EXERCISE: Omit the pictures, then write out every entry exactly as it reads.

Questions concerning simple figures:
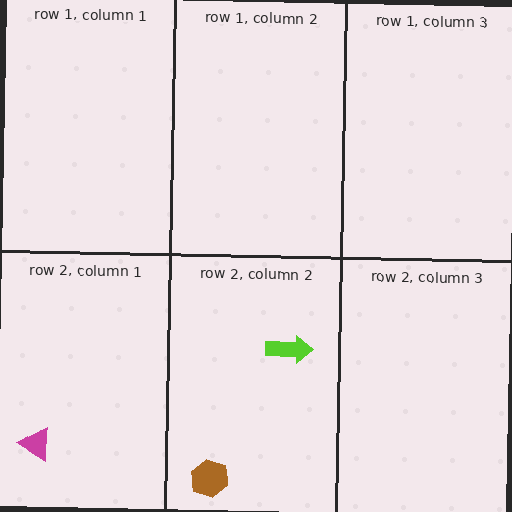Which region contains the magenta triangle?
The row 2, column 1 region.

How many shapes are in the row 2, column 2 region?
2.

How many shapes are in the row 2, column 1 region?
1.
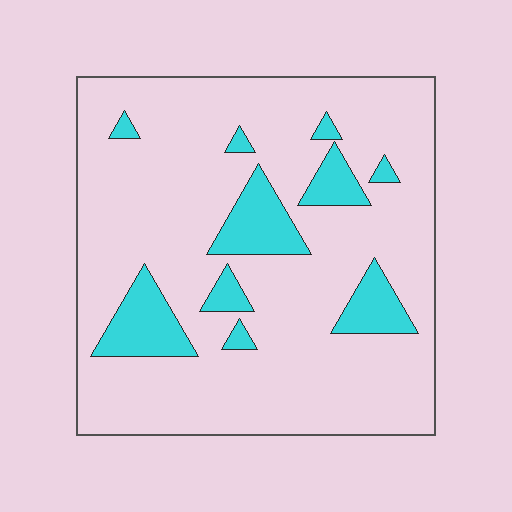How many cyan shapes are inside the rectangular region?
10.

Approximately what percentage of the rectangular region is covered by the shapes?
Approximately 15%.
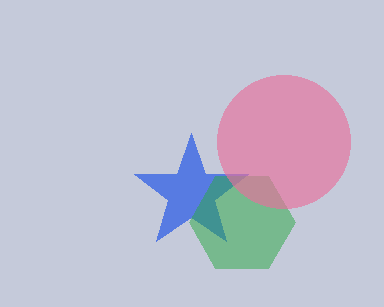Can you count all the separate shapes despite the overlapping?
Yes, there are 3 separate shapes.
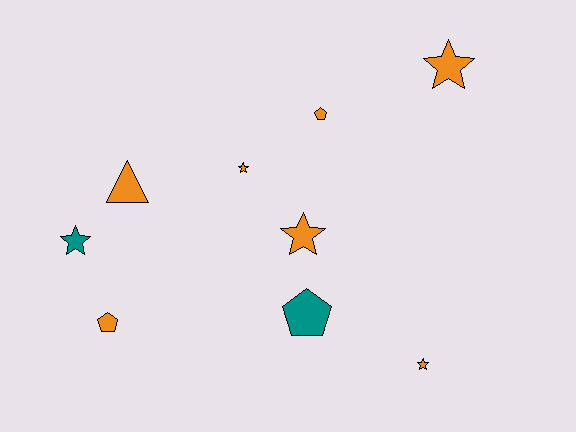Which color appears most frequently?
Orange, with 7 objects.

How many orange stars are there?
There are 4 orange stars.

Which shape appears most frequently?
Star, with 5 objects.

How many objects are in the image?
There are 9 objects.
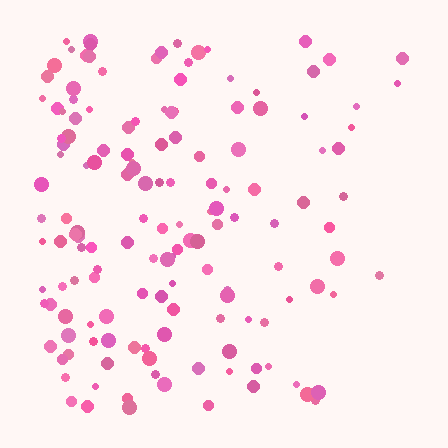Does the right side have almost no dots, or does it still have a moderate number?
Still a moderate number, just noticeably fewer than the left.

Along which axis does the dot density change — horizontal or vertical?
Horizontal.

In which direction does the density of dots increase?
From right to left, with the left side densest.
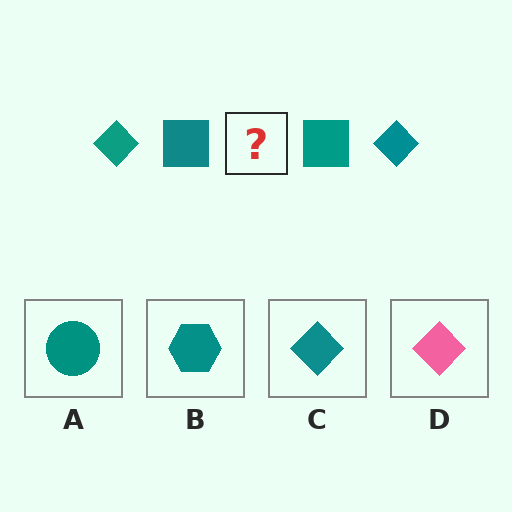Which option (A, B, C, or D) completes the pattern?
C.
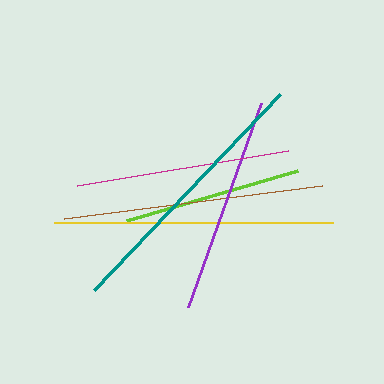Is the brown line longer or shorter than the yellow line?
The yellow and brown lines are approximately the same length (about 279 and 260 pixels).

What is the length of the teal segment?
The teal segment is approximately 270 pixels long.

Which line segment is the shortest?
The lime line is the shortest at approximately 179 pixels.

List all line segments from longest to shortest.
From longest to shortest: yellow, teal and brown (about equal), purple and magenta (about equal), lime.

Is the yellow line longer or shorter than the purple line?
The yellow line is longer than the purple line.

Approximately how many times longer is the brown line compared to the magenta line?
The brown line is approximately 1.2 times the length of the magenta line.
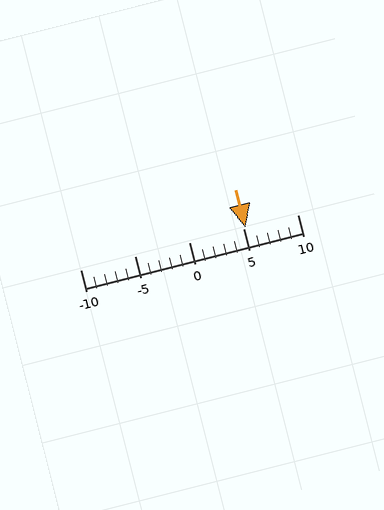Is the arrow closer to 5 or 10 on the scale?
The arrow is closer to 5.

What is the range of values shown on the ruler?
The ruler shows values from -10 to 10.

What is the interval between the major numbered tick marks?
The major tick marks are spaced 5 units apart.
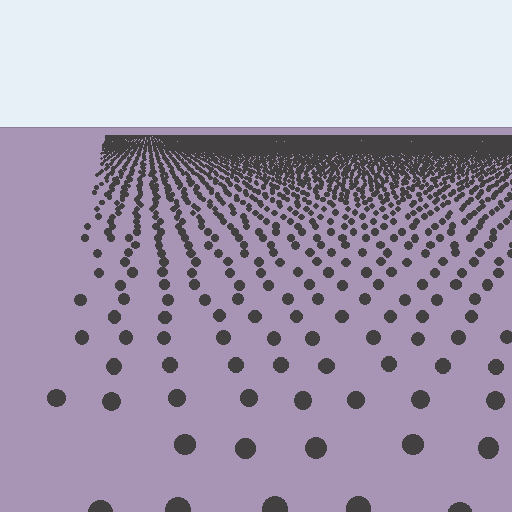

THE ANSWER:
Which region contains the magenta triangle?
The row 2, column 1 region.

How many shapes are in the row 2, column 2 region?
2.

How many shapes are in the row 2, column 1 region?
1.
How many cyan shapes are inside the rectangular region?
10.

Approximately what percentage of the rectangular region is covered by the shapes?
Approximately 15%.
Can you count all the separate shapes despite the overlapping?
Yes, there are 3 separate shapes.
Which color appears most frequently?
Orange, with 7 objects.

How many orange stars are there?
There are 4 orange stars.

Which shape appears most frequently?
Star, with 5 objects.

How many objects are in the image?
There are 9 objects.
Does the right side have almost no dots, or does it still have a moderate number?
Still a moderate number, just noticeably fewer than the left.

Along which axis does the dot density change — horizontal or vertical?
Horizontal.

In which direction does the density of dots increase?
From right to left, with the left side densest.
Which option (A, B, C, or D) completes the pattern?
C.
Is the brown line longer or shorter than the yellow line?
The yellow and brown lines are approximately the same length (about 279 and 260 pixels).

What is the length of the teal segment?
The teal segment is approximately 270 pixels long.

Which line segment is the shortest?
The lime line is the shortest at approximately 179 pixels.

List all line segments from longest to shortest.
From longest to shortest: yellow, teal and brown (about equal), purple and magenta (about equal), lime.

Is the yellow line longer or shorter than the purple line?
The yellow line is longer than the purple line.

Approximately how many times longer is the brown line compared to the magenta line?
The brown line is approximately 1.2 times the length of the magenta line.
Is the arrow closer to 5 or 10 on the scale?
The arrow is closer to 5.

What is the range of values shown on the ruler?
The ruler shows values from -10 to 10.

What is the interval between the major numbered tick marks?
The major tick marks are spaced 5 units apart.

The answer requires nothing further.